- **WHAT IS EXPECTED**:
Go to the line containing "Which object is closest to the teal cross?" below; retype it and all following lines exactly, and leave out the pictures.

- **INPUT FOR THIS TASK**:
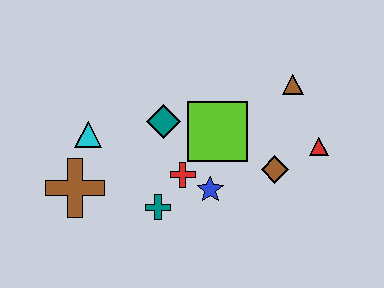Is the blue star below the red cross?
Yes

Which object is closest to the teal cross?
The red cross is closest to the teal cross.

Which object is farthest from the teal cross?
The brown triangle is farthest from the teal cross.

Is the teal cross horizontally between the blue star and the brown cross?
Yes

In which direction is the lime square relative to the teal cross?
The lime square is above the teal cross.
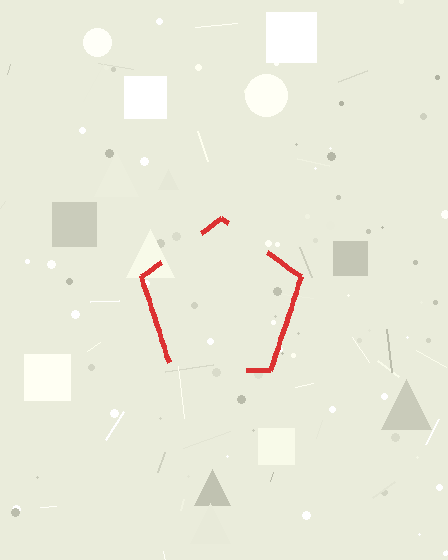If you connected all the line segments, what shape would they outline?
They would outline a pentagon.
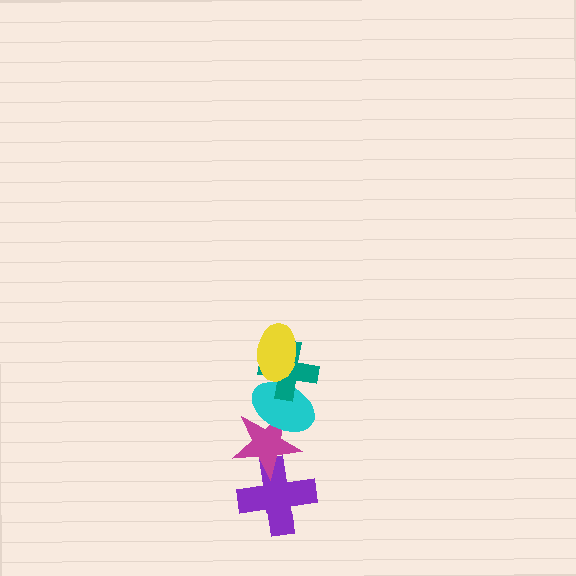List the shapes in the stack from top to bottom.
From top to bottom: the yellow ellipse, the teal cross, the cyan ellipse, the magenta star, the purple cross.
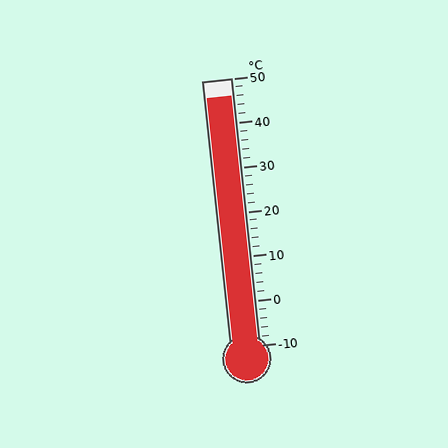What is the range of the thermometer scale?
The thermometer scale ranges from -10°C to 50°C.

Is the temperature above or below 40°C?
The temperature is above 40°C.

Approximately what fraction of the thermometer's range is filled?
The thermometer is filled to approximately 95% of its range.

- **TASK SOLUTION**:
Which object is closest to the teal cross?
The red cross is closest to the teal cross.

Which object is farthest from the teal cross?
The brown triangle is farthest from the teal cross.

Is the teal cross horizontally between the blue star and the brown cross?
Yes

In which direction is the lime square relative to the teal cross?
The lime square is above the teal cross.
If you connected all the line segments, what shape would they outline?
They would outline a pentagon.
List the shapes in the stack from top to bottom.
From top to bottom: the yellow ellipse, the teal cross, the cyan ellipse, the magenta star, the purple cross.
What is the range of the thermometer scale?
The thermometer scale ranges from -10°C to 50°C.

Is the temperature above or below 40°C?
The temperature is above 40°C.

Approximately what fraction of the thermometer's range is filled?
The thermometer is filled to approximately 95% of its range.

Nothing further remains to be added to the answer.